* Work to be completed: With the pictures left out, write out exactly the lines from the one containing "What is the nearest" through the end.

* Task material:
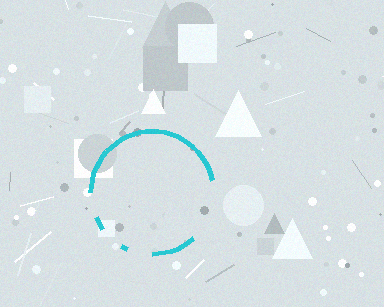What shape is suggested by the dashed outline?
The dashed outline suggests a circle.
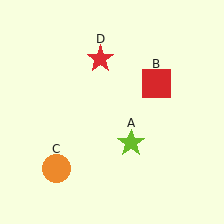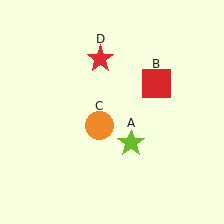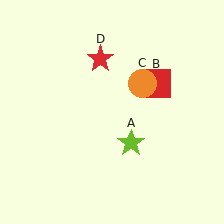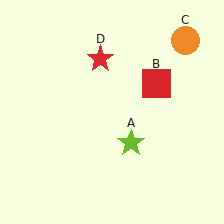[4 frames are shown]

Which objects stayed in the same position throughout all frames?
Lime star (object A) and red square (object B) and red star (object D) remained stationary.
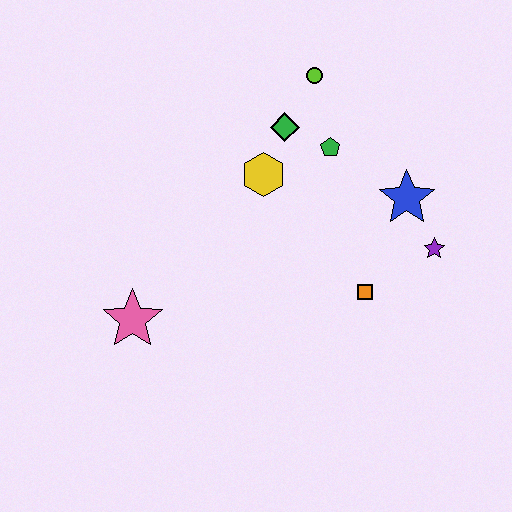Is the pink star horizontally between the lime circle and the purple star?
No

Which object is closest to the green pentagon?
The green diamond is closest to the green pentagon.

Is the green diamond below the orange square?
No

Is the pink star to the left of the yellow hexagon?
Yes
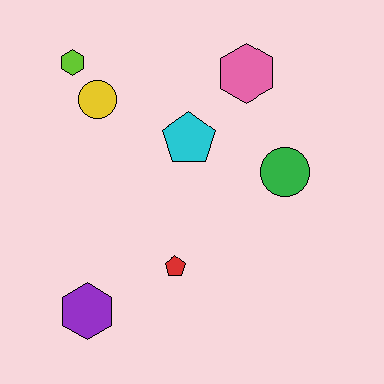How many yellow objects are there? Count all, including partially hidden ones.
There is 1 yellow object.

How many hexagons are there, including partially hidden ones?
There are 3 hexagons.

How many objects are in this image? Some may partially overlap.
There are 7 objects.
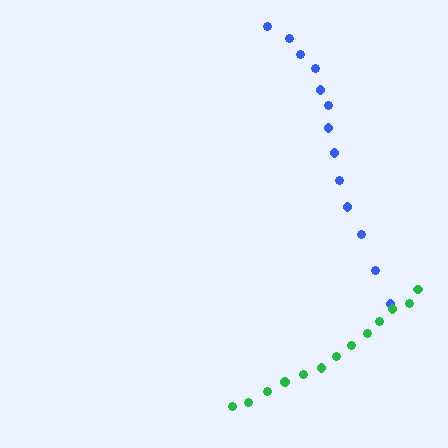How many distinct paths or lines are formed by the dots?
There are 2 distinct paths.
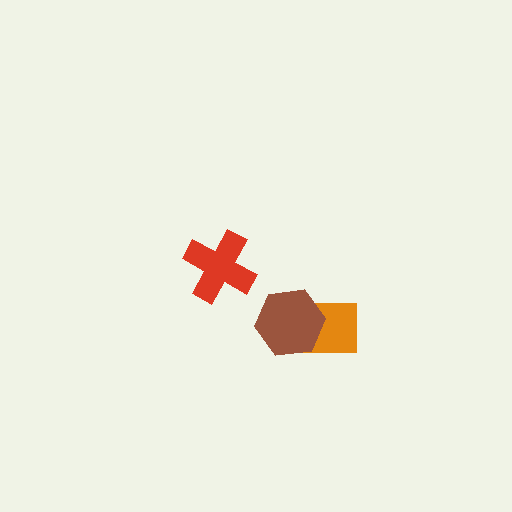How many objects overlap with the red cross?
0 objects overlap with the red cross.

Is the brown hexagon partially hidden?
No, no other shape covers it.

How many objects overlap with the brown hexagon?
1 object overlaps with the brown hexagon.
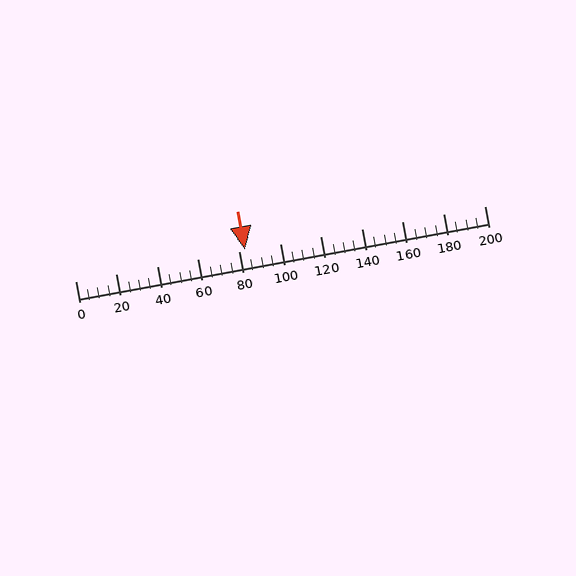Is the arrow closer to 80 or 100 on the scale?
The arrow is closer to 80.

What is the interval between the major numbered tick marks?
The major tick marks are spaced 20 units apart.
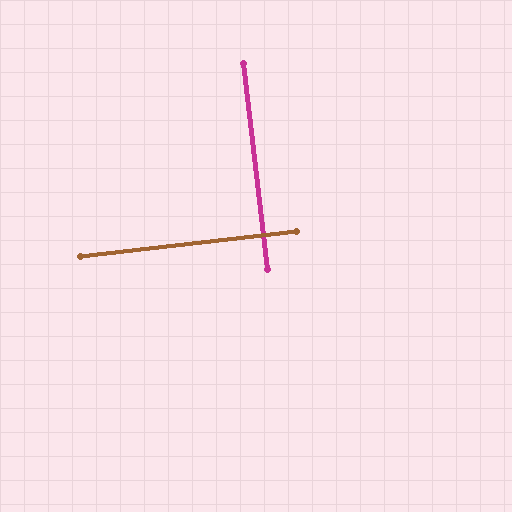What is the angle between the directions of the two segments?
Approximately 90 degrees.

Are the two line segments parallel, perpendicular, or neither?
Perpendicular — they meet at approximately 90°.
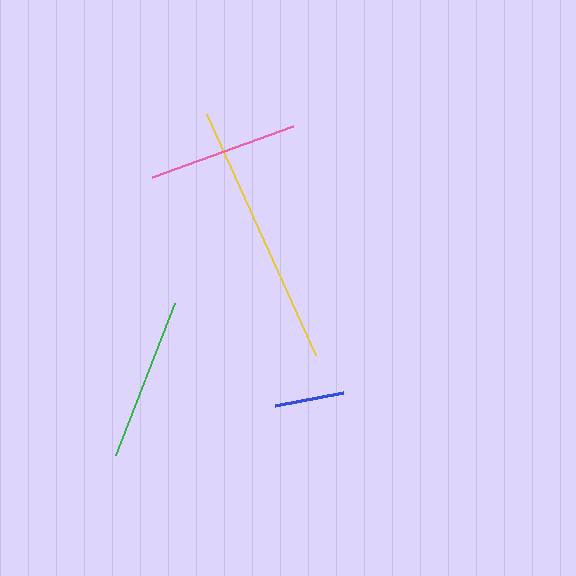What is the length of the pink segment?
The pink segment is approximately 149 pixels long.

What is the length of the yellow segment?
The yellow segment is approximately 265 pixels long.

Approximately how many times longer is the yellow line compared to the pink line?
The yellow line is approximately 1.8 times the length of the pink line.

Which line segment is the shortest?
The blue line is the shortest at approximately 69 pixels.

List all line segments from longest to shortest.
From longest to shortest: yellow, green and pink (about equal), blue.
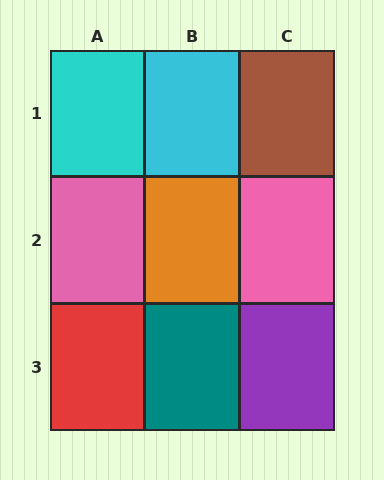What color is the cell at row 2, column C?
Pink.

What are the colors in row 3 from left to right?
Red, teal, purple.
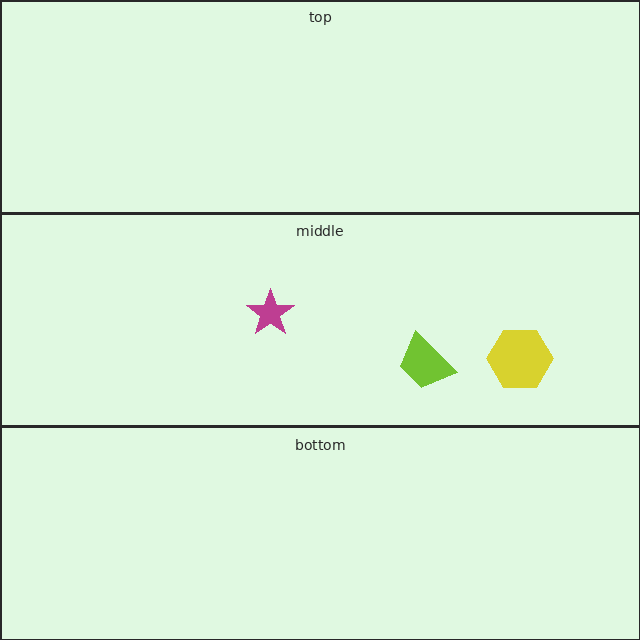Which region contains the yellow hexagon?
The middle region.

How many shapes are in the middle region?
3.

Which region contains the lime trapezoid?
The middle region.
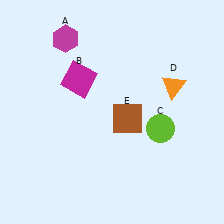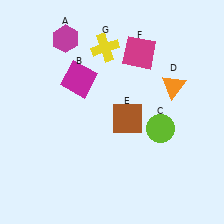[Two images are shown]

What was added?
A magenta square (F), a yellow cross (G) were added in Image 2.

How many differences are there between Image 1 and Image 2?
There are 2 differences between the two images.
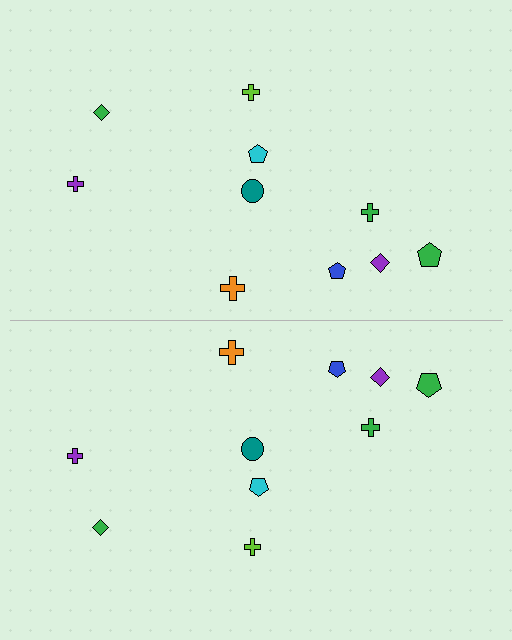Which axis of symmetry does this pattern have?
The pattern has a horizontal axis of symmetry running through the center of the image.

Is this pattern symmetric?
Yes, this pattern has bilateral (reflection) symmetry.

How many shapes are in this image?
There are 20 shapes in this image.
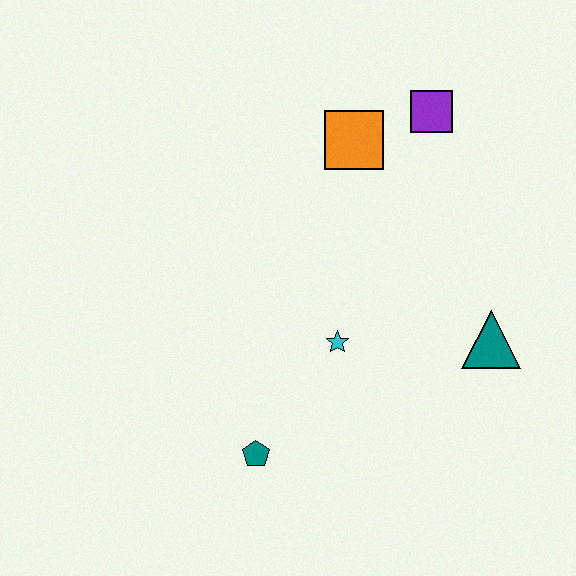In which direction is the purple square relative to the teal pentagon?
The purple square is above the teal pentagon.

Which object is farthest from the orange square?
The teal pentagon is farthest from the orange square.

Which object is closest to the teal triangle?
The cyan star is closest to the teal triangle.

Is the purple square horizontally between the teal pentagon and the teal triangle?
Yes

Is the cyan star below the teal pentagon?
No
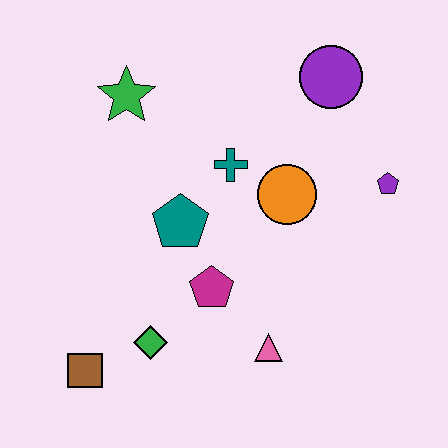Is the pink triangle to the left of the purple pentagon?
Yes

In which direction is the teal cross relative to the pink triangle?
The teal cross is above the pink triangle.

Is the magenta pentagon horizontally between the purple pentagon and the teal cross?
No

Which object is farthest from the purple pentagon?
The brown square is farthest from the purple pentagon.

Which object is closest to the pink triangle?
The magenta pentagon is closest to the pink triangle.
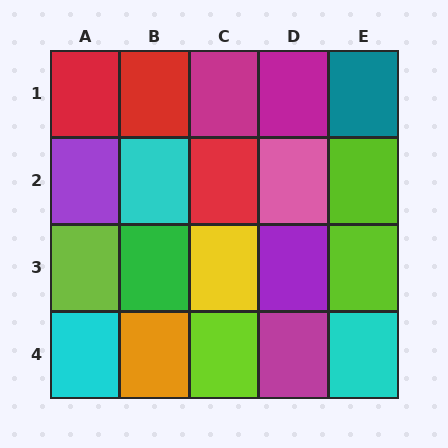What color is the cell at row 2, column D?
Pink.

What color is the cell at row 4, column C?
Lime.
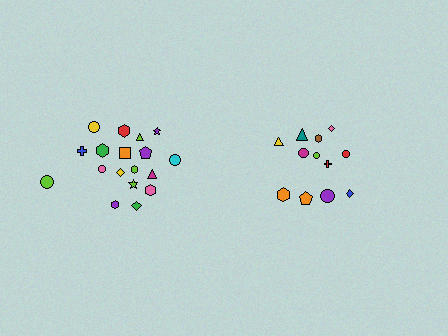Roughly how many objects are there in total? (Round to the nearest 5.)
Roughly 30 objects in total.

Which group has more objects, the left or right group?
The left group.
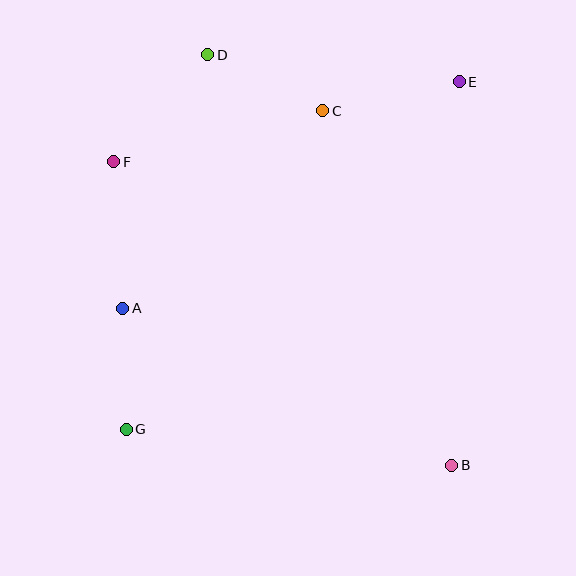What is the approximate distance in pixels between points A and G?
The distance between A and G is approximately 121 pixels.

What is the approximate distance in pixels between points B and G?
The distance between B and G is approximately 327 pixels.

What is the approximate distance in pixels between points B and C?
The distance between B and C is approximately 377 pixels.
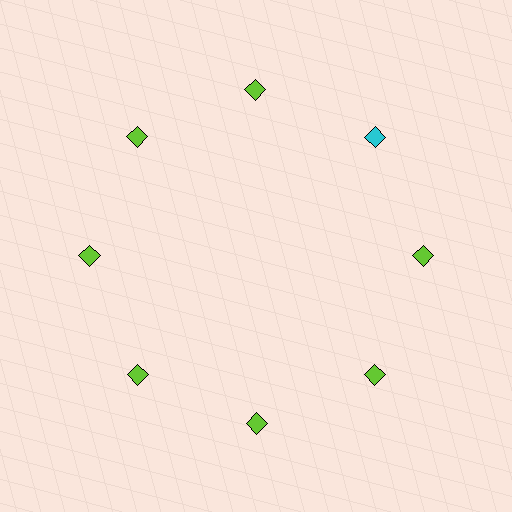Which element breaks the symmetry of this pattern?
The cyan diamond at roughly the 2 o'clock position breaks the symmetry. All other shapes are lime diamonds.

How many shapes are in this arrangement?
There are 8 shapes arranged in a ring pattern.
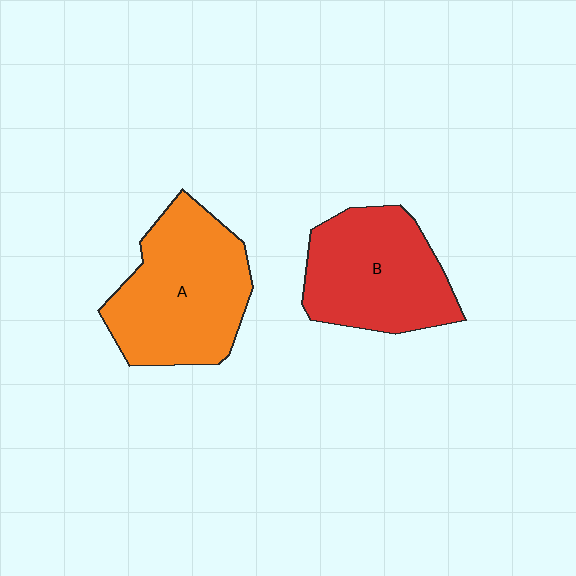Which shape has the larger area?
Shape A (orange).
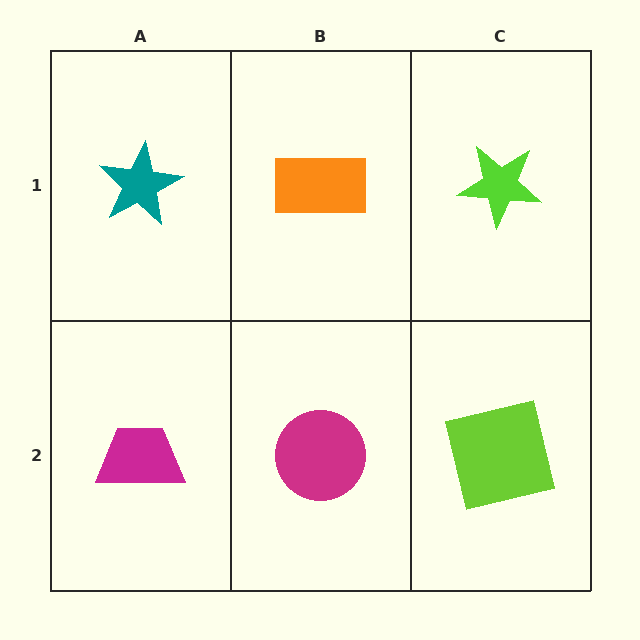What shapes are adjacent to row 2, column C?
A lime star (row 1, column C), a magenta circle (row 2, column B).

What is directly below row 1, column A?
A magenta trapezoid.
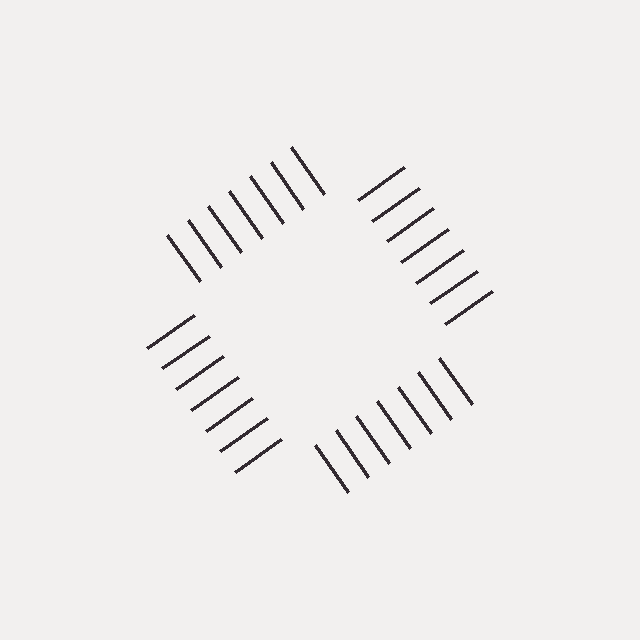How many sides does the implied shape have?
4 sides — the line-ends trace a square.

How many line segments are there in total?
28 — 7 along each of the 4 edges.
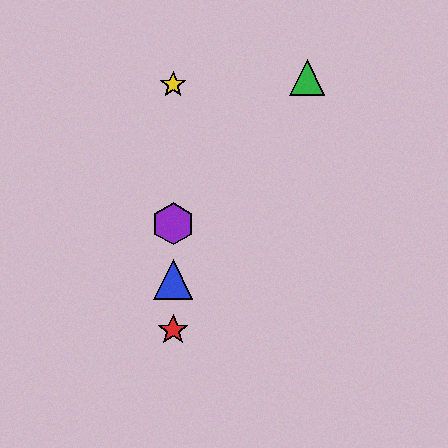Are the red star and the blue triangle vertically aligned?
Yes, both are at x≈173.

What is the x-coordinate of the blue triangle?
The blue triangle is at x≈173.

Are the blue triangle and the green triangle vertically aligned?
No, the blue triangle is at x≈173 and the green triangle is at x≈307.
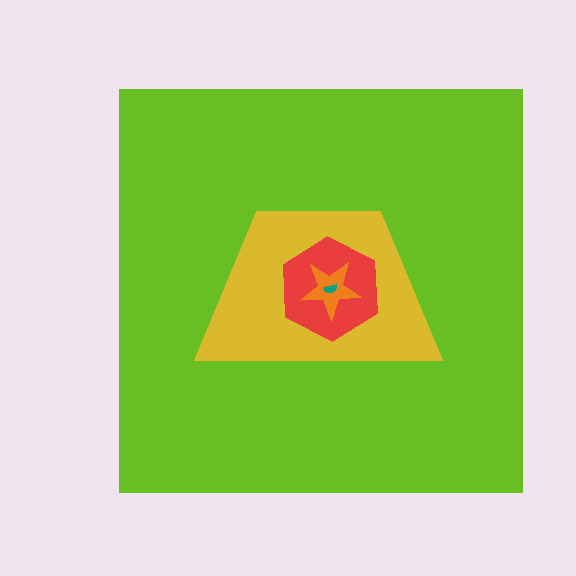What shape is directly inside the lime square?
The yellow trapezoid.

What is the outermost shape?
The lime square.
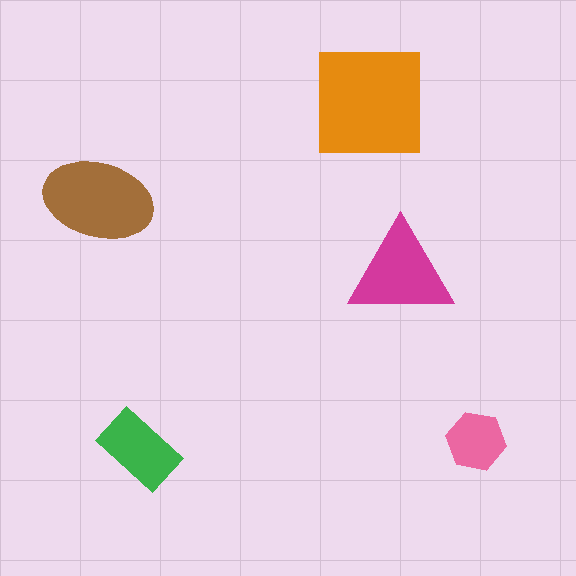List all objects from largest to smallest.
The orange square, the brown ellipse, the magenta triangle, the green rectangle, the pink hexagon.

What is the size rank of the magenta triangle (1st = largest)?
3rd.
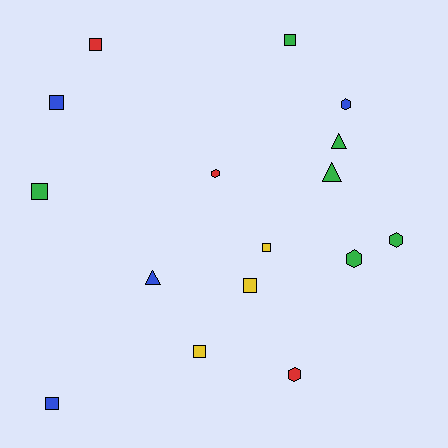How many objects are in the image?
There are 16 objects.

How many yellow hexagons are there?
There are no yellow hexagons.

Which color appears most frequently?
Green, with 6 objects.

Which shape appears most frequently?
Square, with 8 objects.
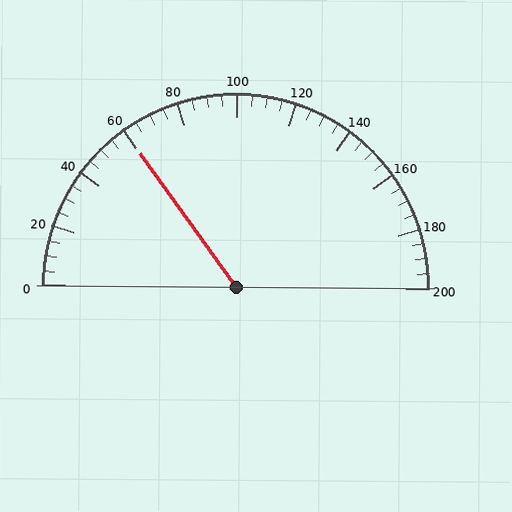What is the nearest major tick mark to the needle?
The nearest major tick mark is 60.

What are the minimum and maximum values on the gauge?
The gauge ranges from 0 to 200.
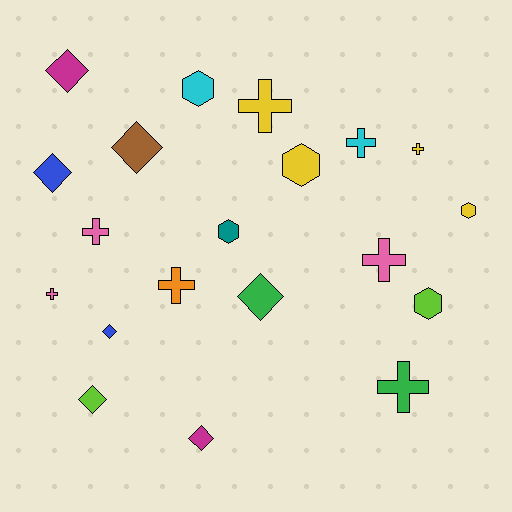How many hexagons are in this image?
There are 5 hexagons.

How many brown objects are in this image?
There is 1 brown object.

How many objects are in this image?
There are 20 objects.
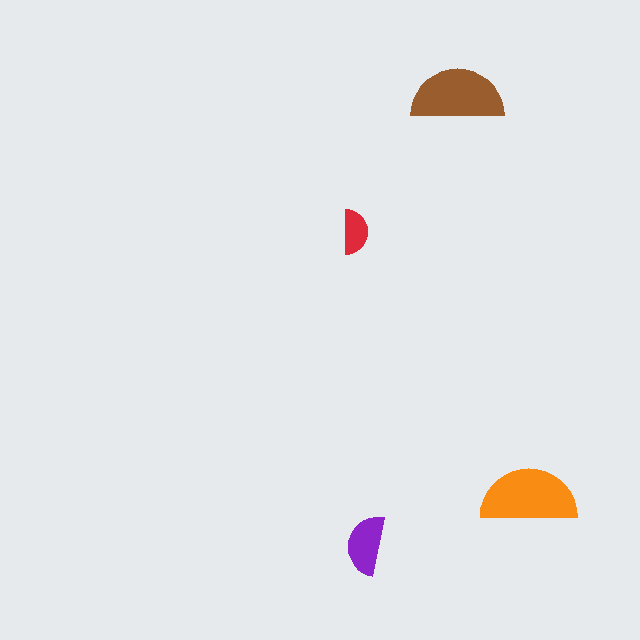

* Reply:
What is the nearest major tick mark to the needle?
The nearest major tick mark is 60.

What are the minimum and maximum values on the gauge?
The gauge ranges from 0 to 200.
How many hexagons are in this image?
There are 5 hexagons.

How many brown objects are in this image?
There is 1 brown object.

How many objects are in this image?
There are 20 objects.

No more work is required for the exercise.